What is being asked: Don't copy the pictures; return every other part of the records exactly.

BEGIN Supplied material

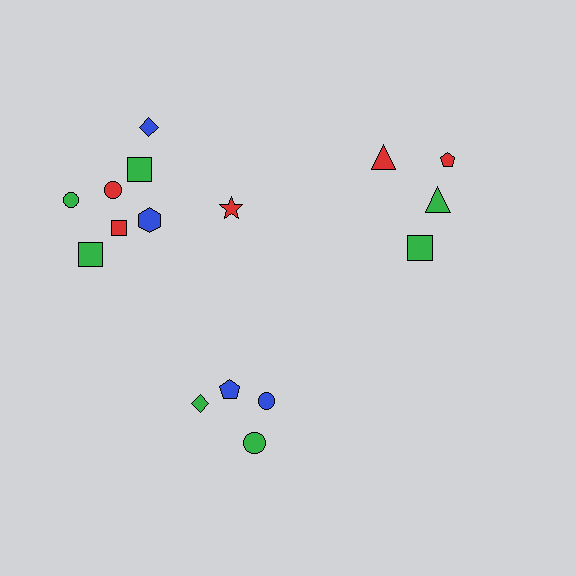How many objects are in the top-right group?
There are 4 objects.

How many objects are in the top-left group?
There are 8 objects.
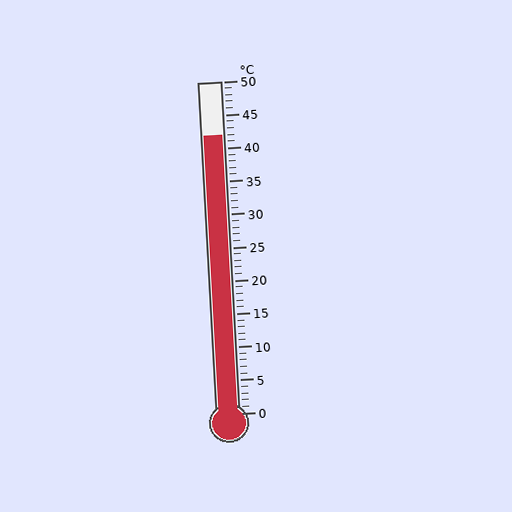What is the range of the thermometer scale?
The thermometer scale ranges from 0°C to 50°C.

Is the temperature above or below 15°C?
The temperature is above 15°C.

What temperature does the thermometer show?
The thermometer shows approximately 42°C.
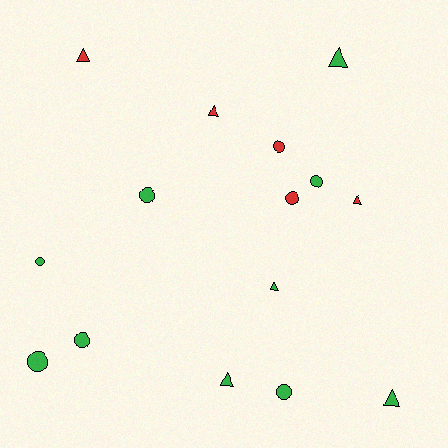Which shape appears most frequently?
Circle, with 8 objects.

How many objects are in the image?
There are 15 objects.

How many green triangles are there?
There are 4 green triangles.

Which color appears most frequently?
Green, with 10 objects.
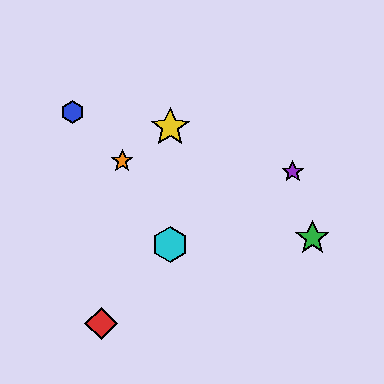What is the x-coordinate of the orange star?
The orange star is at x≈122.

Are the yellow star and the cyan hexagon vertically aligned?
Yes, both are at x≈170.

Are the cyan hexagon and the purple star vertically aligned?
No, the cyan hexagon is at x≈170 and the purple star is at x≈293.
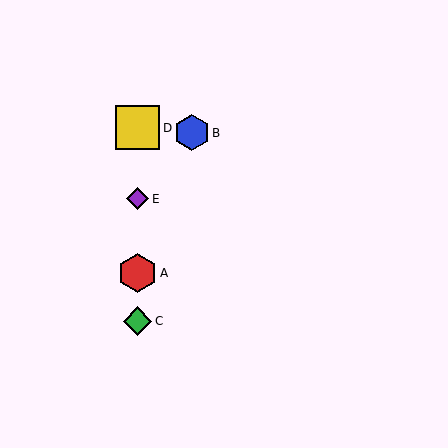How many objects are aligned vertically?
4 objects (A, C, D, E) are aligned vertically.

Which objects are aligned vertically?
Objects A, C, D, E are aligned vertically.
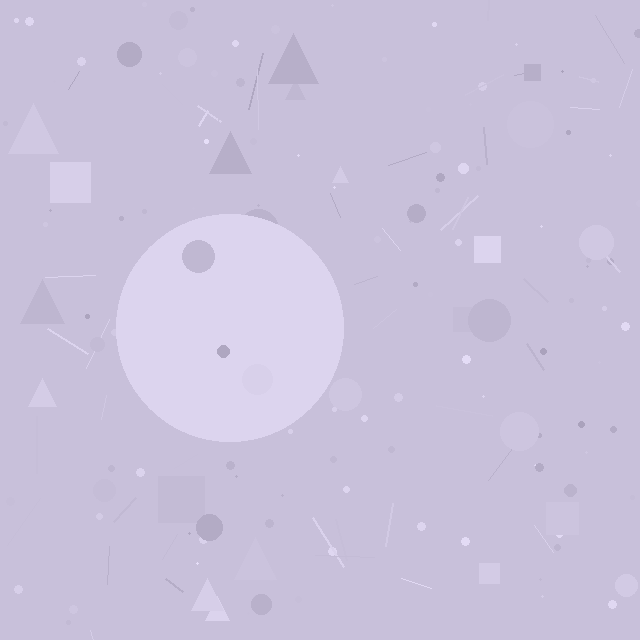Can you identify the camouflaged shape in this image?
The camouflaged shape is a circle.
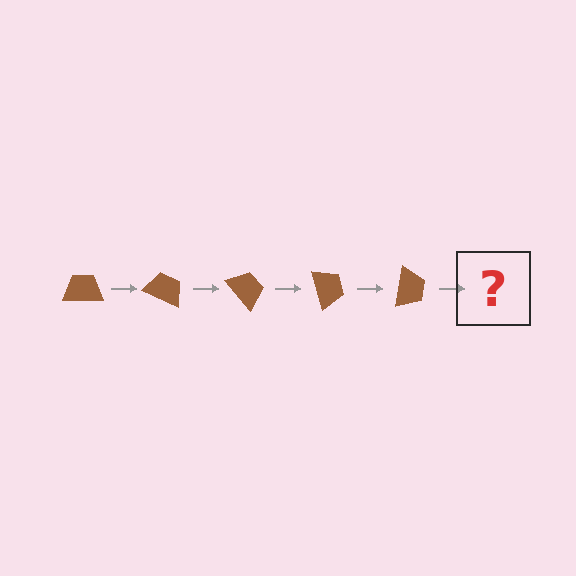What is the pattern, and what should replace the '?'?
The pattern is that the trapezoid rotates 25 degrees clockwise each step. The '?' should be a brown trapezoid rotated 125 degrees clockwise.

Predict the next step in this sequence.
The next step is a brown trapezoid rotated 125 degrees clockwise.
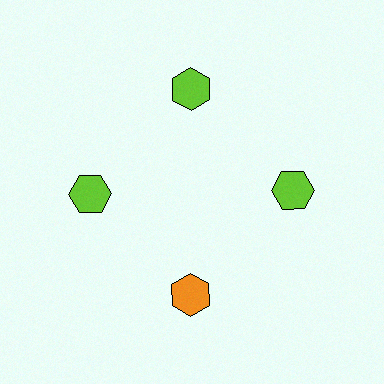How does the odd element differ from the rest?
It has a different color: orange instead of lime.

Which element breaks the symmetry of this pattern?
The orange hexagon at roughly the 6 o'clock position breaks the symmetry. All other shapes are lime hexagons.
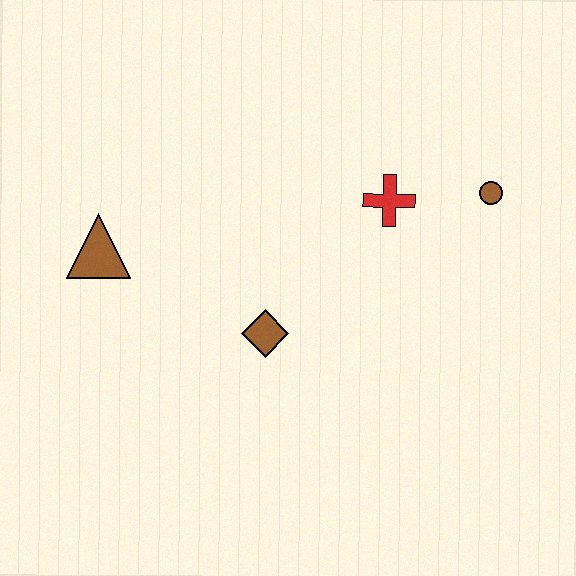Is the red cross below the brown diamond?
No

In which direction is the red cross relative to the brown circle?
The red cross is to the left of the brown circle.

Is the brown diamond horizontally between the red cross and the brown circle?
No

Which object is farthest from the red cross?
The brown triangle is farthest from the red cross.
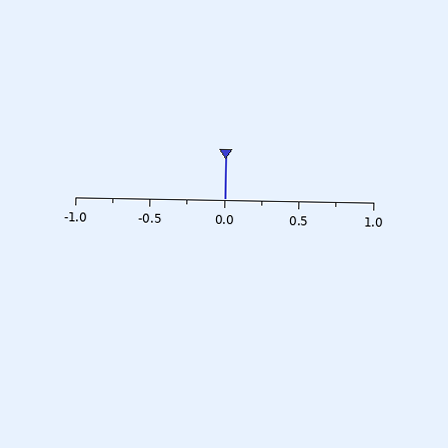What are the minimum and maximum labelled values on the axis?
The axis runs from -1.0 to 1.0.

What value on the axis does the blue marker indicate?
The marker indicates approximately 0.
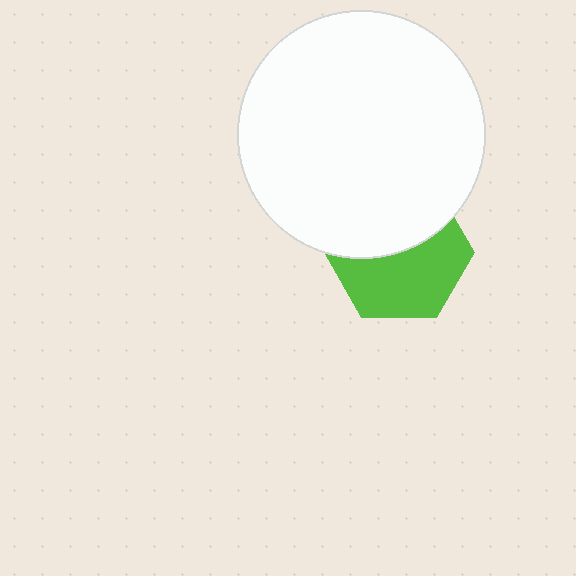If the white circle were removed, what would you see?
You would see the complete lime hexagon.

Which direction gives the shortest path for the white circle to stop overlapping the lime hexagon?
Moving up gives the shortest separation.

END Supplied material

Answer to the problem:
How many objects are in the top-right group?
There are 4 objects.

How many objects are in the top-left group?
There are 8 objects.
What is the range of the thermometer scale?
The thermometer scale ranges from 0°C to 50°C.

Is the temperature above or below 15°C?
The temperature is above 15°C.

What temperature does the thermometer show?
The thermometer shows approximately 42°C.
Which shape appears most frequently?
Circle, with 8 objects.

How many objects are in the image?
There are 15 objects.

How many green triangles are there?
There are 4 green triangles.

Which color appears most frequently?
Green, with 10 objects.
What is the x-coordinate of the orange star?
The orange star is at x≈122.

Are the yellow star and the cyan hexagon vertically aligned?
Yes, both are at x≈170.

Are the cyan hexagon and the purple star vertically aligned?
No, the cyan hexagon is at x≈170 and the purple star is at x≈293.
How many objects are aligned vertically?
4 objects (A, C, D, E) are aligned vertically.

Which objects are aligned vertically?
Objects A, C, D, E are aligned vertically.
Can you identify the camouflaged shape in this image?
The camouflaged shape is a circle.
What is the pattern, and what should replace the '?'?
The pattern is that the trapezoid rotates 25 degrees clockwise each step. The '?' should be a brown trapezoid rotated 125 degrees clockwise.

Predict the next step in this sequence.
The next step is a brown trapezoid rotated 125 degrees clockwise.
How does the odd element differ from the rest?
It has a different color: orange instead of lime.

Which element breaks the symmetry of this pattern?
The orange hexagon at roughly the 6 o'clock position breaks the symmetry. All other shapes are lime hexagons.
Is the red cross below the brown diamond?
No

In which direction is the red cross relative to the brown circle?
The red cross is to the left of the brown circle.

Is the brown diamond horizontally between the red cross and the brown circle?
No

Which object is farthest from the red cross?
The brown triangle is farthest from the red cross.
What are the minimum and maximum labelled values on the axis?
The axis runs from -1.0 to 1.0.

What value on the axis does the blue marker indicate?
The marker indicates approximately 0.
If the white circle were removed, what would you see?
You would see the complete lime hexagon.

Which direction gives the shortest path for the white circle to stop overlapping the lime hexagon?
Moving up gives the shortest separation.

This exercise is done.